Objective -
Pictures are excluded. Copy exactly, and only, the lines from the one containing "What is at row 2, column B?" through the one containing "Which vertex has the largest interior angle?", both ends included.

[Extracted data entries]
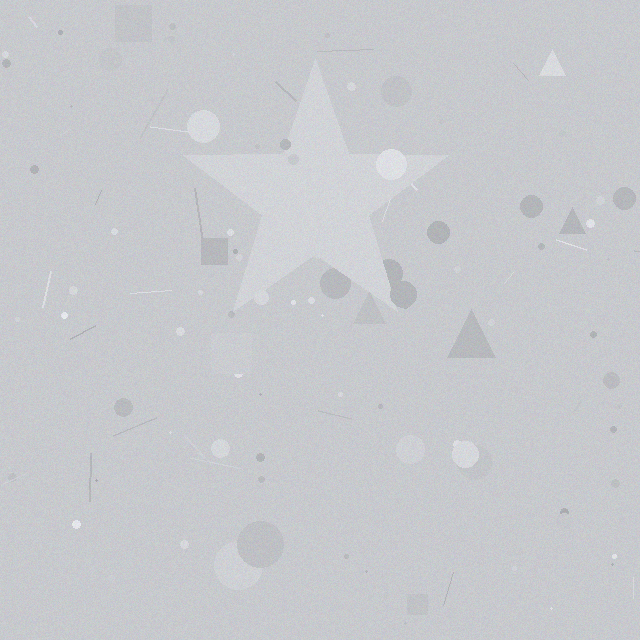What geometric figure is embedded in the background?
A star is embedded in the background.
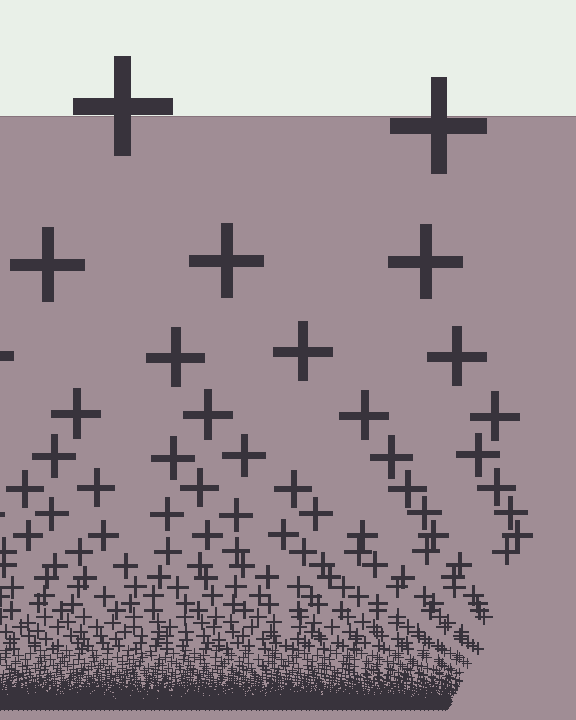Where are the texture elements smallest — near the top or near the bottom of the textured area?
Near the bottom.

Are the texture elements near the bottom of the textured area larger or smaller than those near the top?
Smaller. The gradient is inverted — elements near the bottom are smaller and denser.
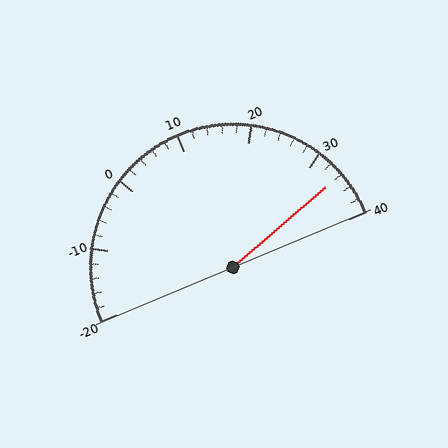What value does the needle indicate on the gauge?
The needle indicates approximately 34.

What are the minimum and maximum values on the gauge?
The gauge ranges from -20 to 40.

* * *

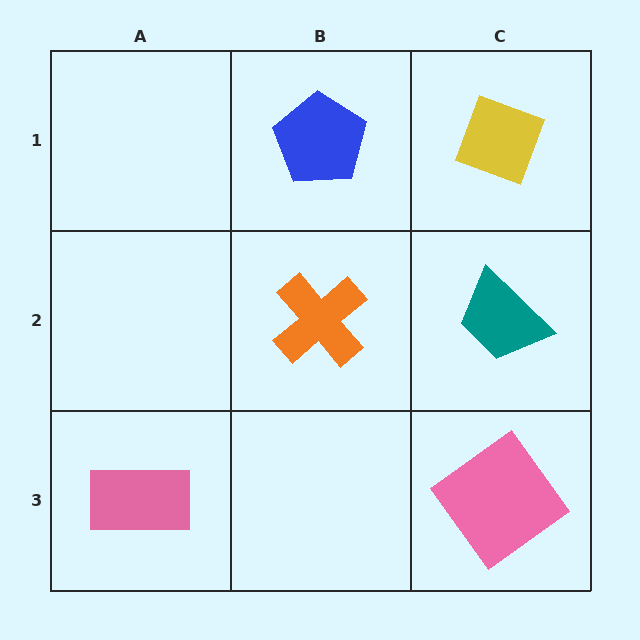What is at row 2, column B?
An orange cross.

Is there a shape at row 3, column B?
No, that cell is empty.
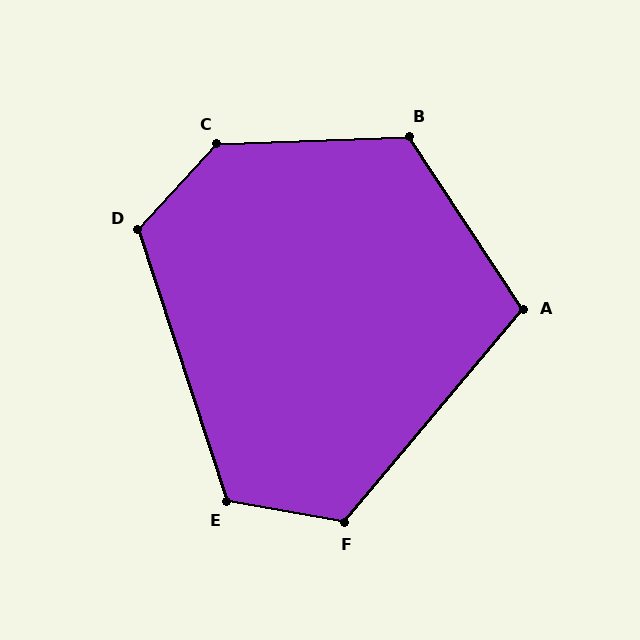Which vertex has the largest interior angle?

Solution to this task -
What is at row 2, column B?
An orange cross.

Is there a shape at row 3, column B?
No, that cell is empty.
Which vertex has the largest interior angle?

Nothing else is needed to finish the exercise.